-- start PROVIDED MATERIAL --

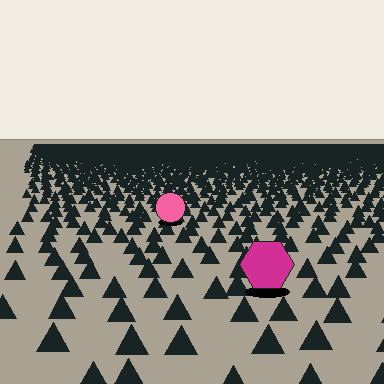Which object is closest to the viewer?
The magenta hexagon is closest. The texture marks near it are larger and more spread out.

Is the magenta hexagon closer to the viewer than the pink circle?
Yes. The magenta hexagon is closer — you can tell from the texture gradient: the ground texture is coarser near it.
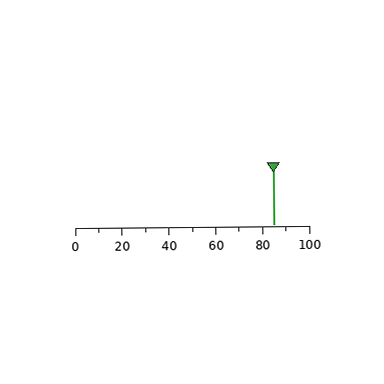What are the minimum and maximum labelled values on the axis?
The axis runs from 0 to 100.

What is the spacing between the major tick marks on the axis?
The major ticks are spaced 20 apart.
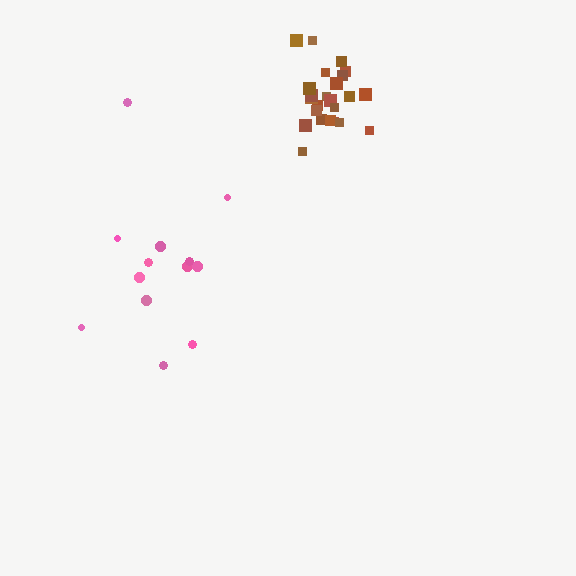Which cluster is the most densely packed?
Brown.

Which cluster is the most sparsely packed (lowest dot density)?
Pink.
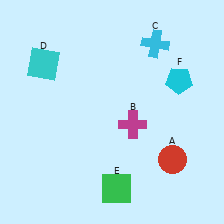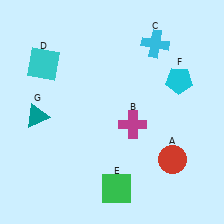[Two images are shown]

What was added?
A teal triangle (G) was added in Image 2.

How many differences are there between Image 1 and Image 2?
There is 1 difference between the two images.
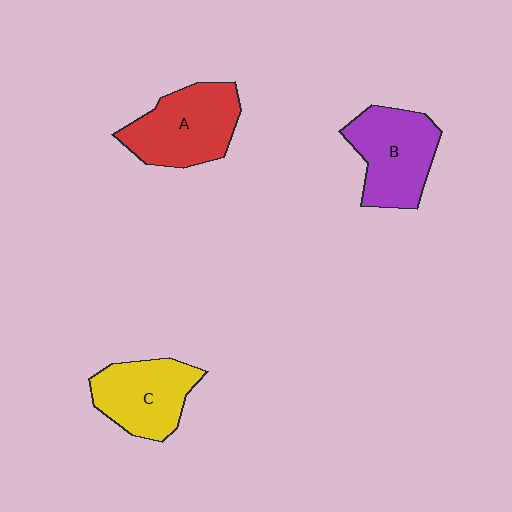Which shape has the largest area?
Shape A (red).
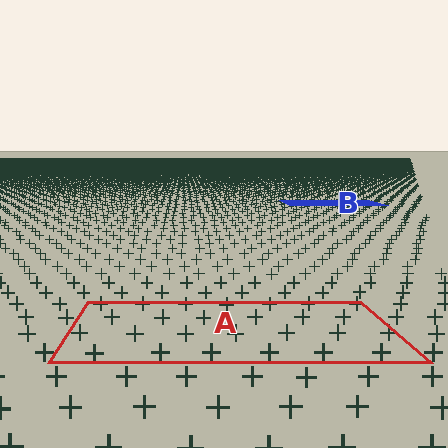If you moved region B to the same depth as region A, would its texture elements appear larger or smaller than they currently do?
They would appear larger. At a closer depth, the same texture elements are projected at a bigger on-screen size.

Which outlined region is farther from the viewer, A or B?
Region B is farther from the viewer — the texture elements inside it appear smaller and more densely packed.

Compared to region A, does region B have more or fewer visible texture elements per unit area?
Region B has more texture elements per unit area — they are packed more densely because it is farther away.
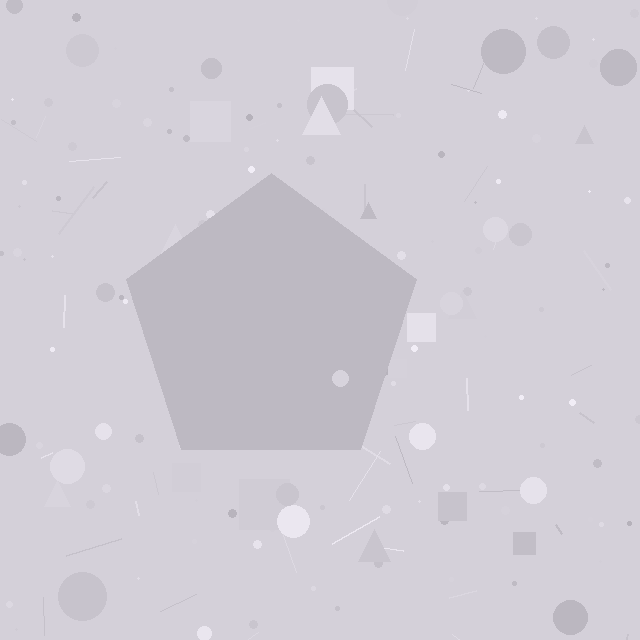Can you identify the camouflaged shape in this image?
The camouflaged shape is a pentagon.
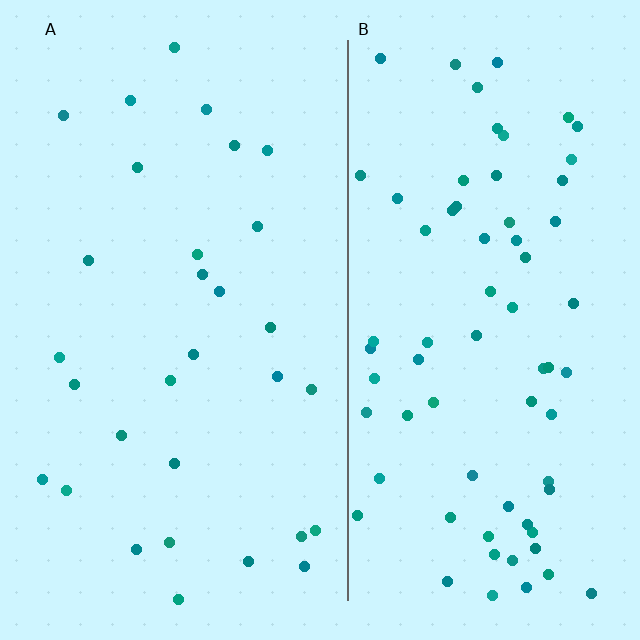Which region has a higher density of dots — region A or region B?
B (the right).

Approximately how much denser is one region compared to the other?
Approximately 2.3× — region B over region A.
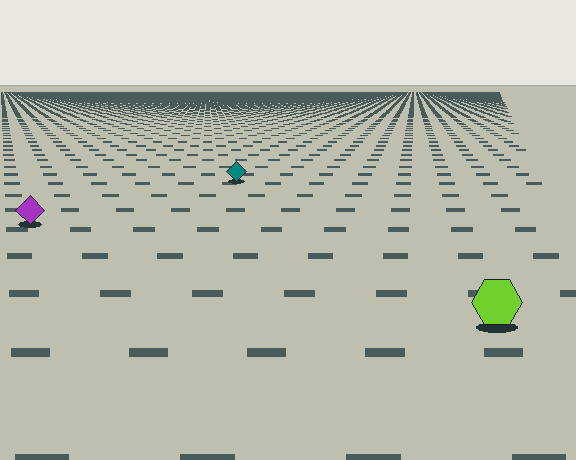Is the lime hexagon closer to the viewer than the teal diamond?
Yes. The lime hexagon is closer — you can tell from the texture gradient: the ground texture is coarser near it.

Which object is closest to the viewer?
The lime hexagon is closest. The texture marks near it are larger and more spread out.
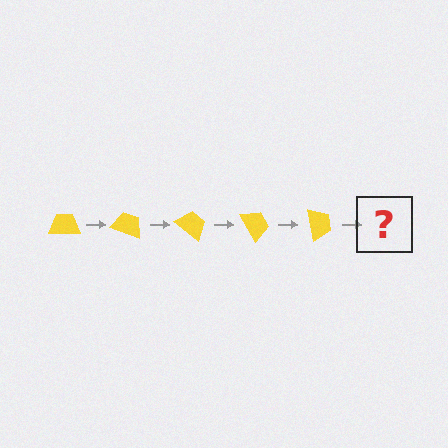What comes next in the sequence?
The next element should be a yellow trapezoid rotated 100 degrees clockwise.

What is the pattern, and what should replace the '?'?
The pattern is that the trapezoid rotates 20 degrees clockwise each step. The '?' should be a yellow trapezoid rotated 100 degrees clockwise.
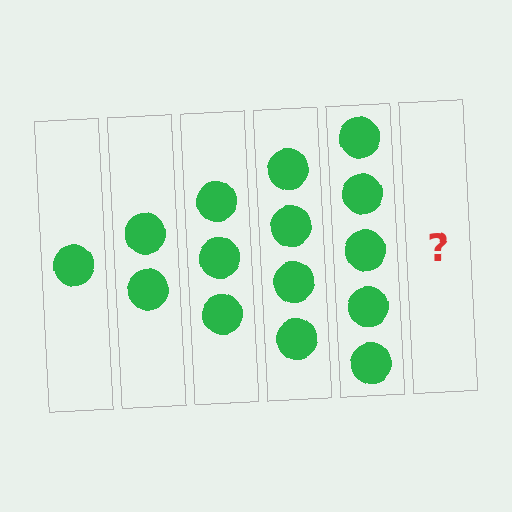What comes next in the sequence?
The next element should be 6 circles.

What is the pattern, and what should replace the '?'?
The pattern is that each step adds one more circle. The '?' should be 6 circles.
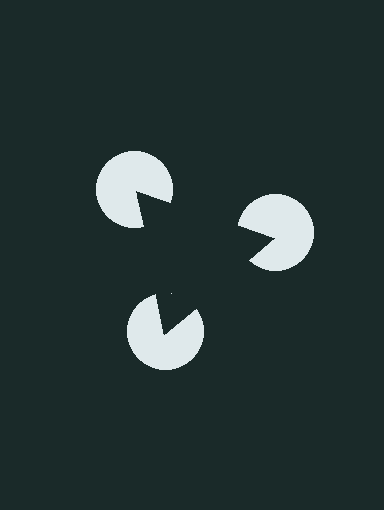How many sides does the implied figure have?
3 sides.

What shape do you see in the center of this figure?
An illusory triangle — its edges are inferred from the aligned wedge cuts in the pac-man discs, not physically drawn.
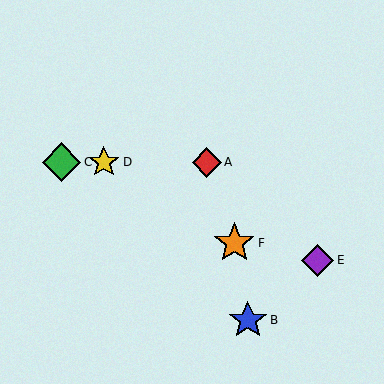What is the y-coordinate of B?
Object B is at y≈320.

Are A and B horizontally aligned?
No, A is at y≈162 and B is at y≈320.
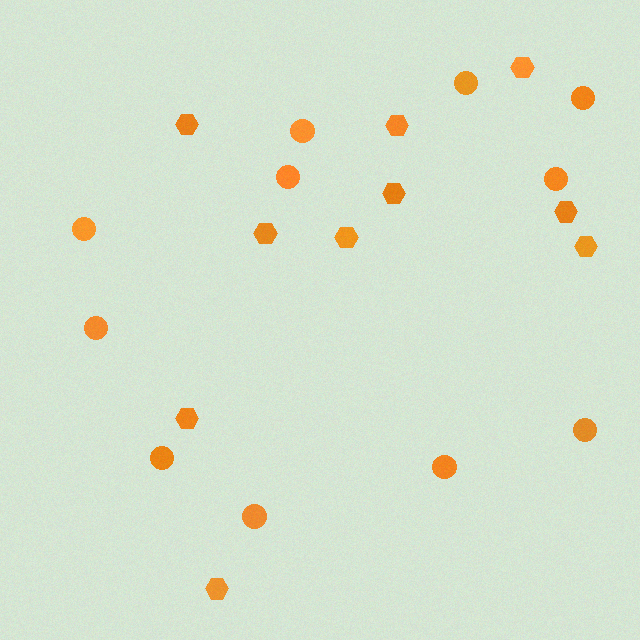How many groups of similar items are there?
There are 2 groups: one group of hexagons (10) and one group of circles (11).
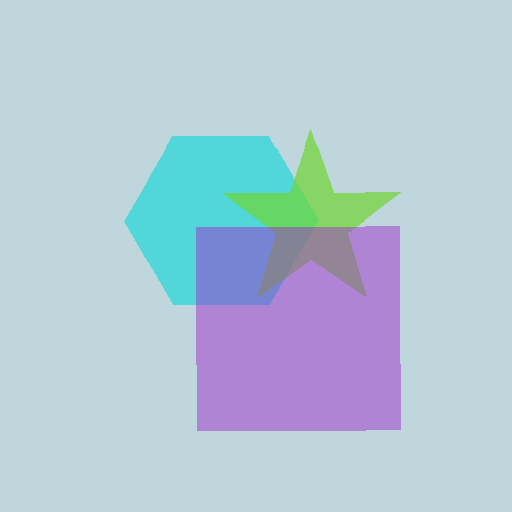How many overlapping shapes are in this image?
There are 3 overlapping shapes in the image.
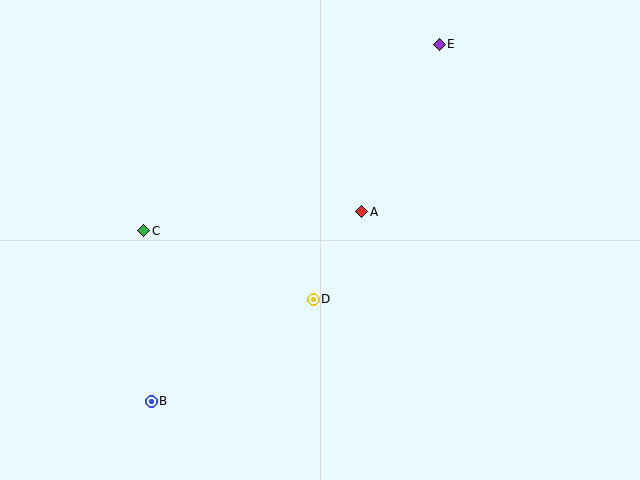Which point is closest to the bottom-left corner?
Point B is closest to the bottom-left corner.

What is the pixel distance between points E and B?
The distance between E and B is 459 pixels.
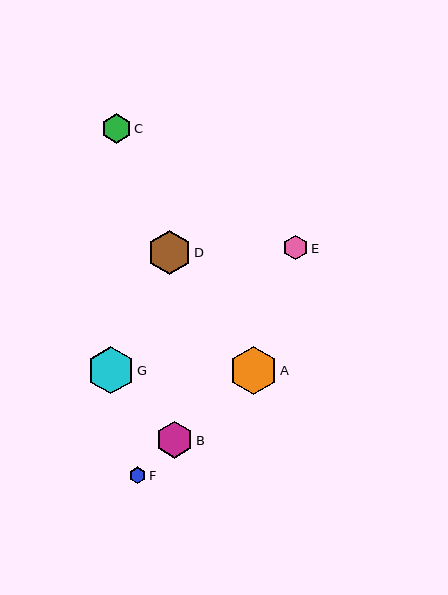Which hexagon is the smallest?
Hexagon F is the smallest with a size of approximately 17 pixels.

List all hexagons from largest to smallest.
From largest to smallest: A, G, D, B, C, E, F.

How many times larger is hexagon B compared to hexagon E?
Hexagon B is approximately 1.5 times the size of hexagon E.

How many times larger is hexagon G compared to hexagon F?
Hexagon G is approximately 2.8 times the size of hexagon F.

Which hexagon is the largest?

-- end PROVIDED MATERIAL --

*YOUR OBJECTIVE*:
Pictures are to be left out; repeat all the remaining data exactly.

*EXERCISE OUTPUT*:
Which object is closest to the viewer?
The magenta hexagon is closest. The texture marks near it are larger and more spread out.

Is the magenta hexagon closer to the viewer than the pink circle?
Yes. The magenta hexagon is closer — you can tell from the texture gradient: the ground texture is coarser near it.
What are the minimum and maximum labelled values on the axis?
The axis runs from 0 to 100.

What is the spacing between the major tick marks on the axis?
The major ticks are spaced 20 apart.
Which cluster is the most densely packed?
Brown.

Which cluster is the most sparsely packed (lowest dot density)?
Pink.
[Two images are shown]

What was added?
A teal triangle (G) was added in Image 2.

How many differences are there between Image 1 and Image 2?
There is 1 difference between the two images.
Which shape has the largest area?
Shape A (red).
If you moved region B to the same depth as region A, would its texture elements appear larger or smaller than they currently do?
They would appear larger. At a closer depth, the same texture elements are projected at a bigger on-screen size.

Which outlined region is farther from the viewer, A or B?
Region B is farther from the viewer — the texture elements inside it appear smaller and more densely packed.

Compared to region A, does region B have more or fewer visible texture elements per unit area?
Region B has more texture elements per unit area — they are packed more densely because it is farther away.
Can you identify the camouflaged shape in this image?
The camouflaged shape is a pentagon.
Which region has a higher density of dots — region A or region B?
B (the right).

Approximately how much denser is one region compared to the other?
Approximately 2.3× — region B over region A.
Is the lime hexagon closer to the viewer than the teal diamond?
Yes. The lime hexagon is closer — you can tell from the texture gradient: the ground texture is coarser near it.

Which object is closest to the viewer?
The lime hexagon is closest. The texture marks near it are larger and more spread out.
What comes next in the sequence?
The next element should be a yellow trapezoid rotated 100 degrees clockwise.

What is the pattern, and what should replace the '?'?
The pattern is that the trapezoid rotates 20 degrees clockwise each step. The '?' should be a yellow trapezoid rotated 100 degrees clockwise.
What comes next in the sequence?
The next element should be 6 circles.

What is the pattern, and what should replace the '?'?
The pattern is that each step adds one more circle. The '?' should be 6 circles.
How many sides does the implied figure have?
3 sides.

What shape do you see in the center of this figure?
An illusory triangle — its edges are inferred from the aligned wedge cuts in the pac-man discs, not physically drawn.
What is the y-coordinate of B?
Object B is at y≈320.

Are A and B horizontally aligned?
No, A is at y≈162 and B is at y≈320.
How many groups of similar items are there?
There are 2 groups: one group of hexagons (10) and one group of circles (11).
How many overlapping shapes are in this image?
There are 3 overlapping shapes in the image.
Which point is closest to the bottom-left corner?
Point B is closest to the bottom-left corner.

What is the pixel distance between points E and B?
The distance between E and B is 459 pixels.
Which hexagon is the smallest?
Hexagon F is the smallest with a size of approximately 17 pixels.

List all hexagons from largest to smallest.
From largest to smallest: A, G, D, B, C, E, F.

How many times larger is hexagon B compared to hexagon E?
Hexagon B is approximately 1.5 times the size of hexagon E.

How many times larger is hexagon G compared to hexagon F?
Hexagon G is approximately 2.8 times the size of hexagon F.

Which hexagon is the largest?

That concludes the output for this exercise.